[Visual perception records]

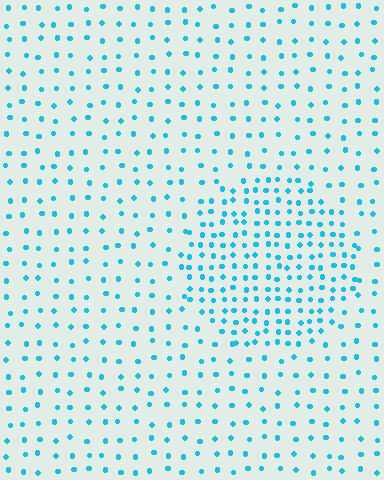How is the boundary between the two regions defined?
The boundary is defined by a change in element density (approximately 2.1x ratio). All elements are the same color, size, and shape.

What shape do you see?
I see a circle.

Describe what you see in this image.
The image contains small cyan elements arranged at two different densities. A circle-shaped region is visible where the elements are more densely packed than the surrounding area.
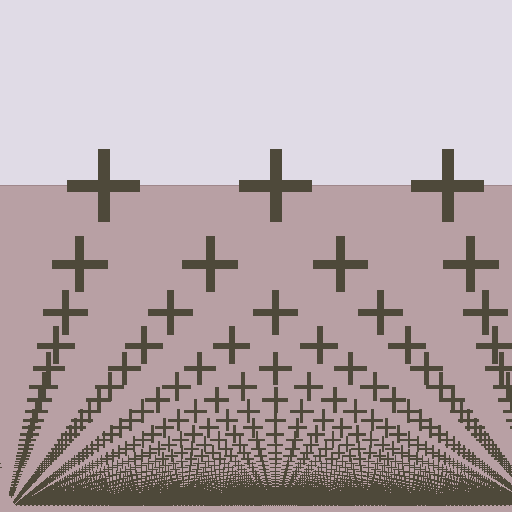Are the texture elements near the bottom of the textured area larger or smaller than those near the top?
Smaller. The gradient is inverted — elements near the bottom are smaller and denser.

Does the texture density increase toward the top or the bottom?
Density increases toward the bottom.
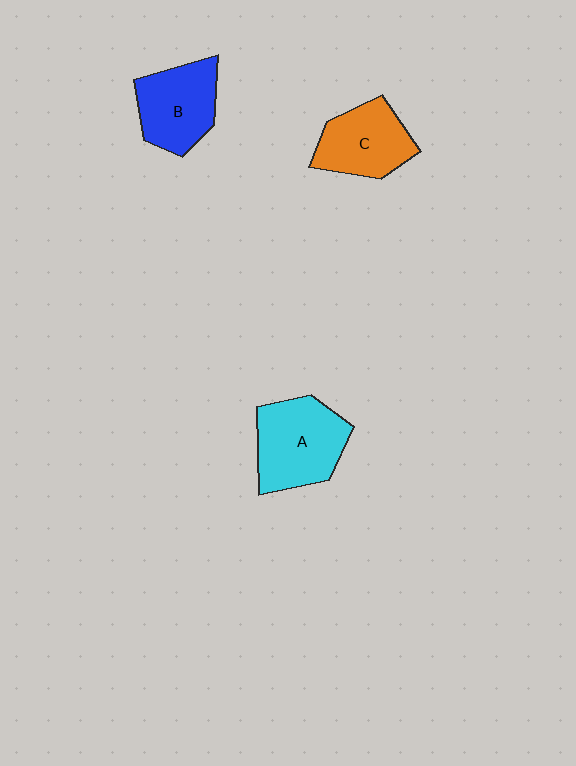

■ GIVEN EXERCISE
All lines from the one holding "What shape do you see?" to the end of the listing above need to be duplicated exactly. None of the pictures should be included.

■ SOLVED EXERCISE
What shape do you see?
I see a circle.

Describe what you see in this image.
The image contains small cyan elements arranged at two different densities. A circle-shaped region is visible where the elements are more densely packed than the surrounding area.
Are the texture elements near the bottom of the textured area larger or smaller than those near the top?
Smaller. The gradient is inverted — elements near the bottom are smaller and denser.

Does the texture density increase toward the top or the bottom?
Density increases toward the bottom.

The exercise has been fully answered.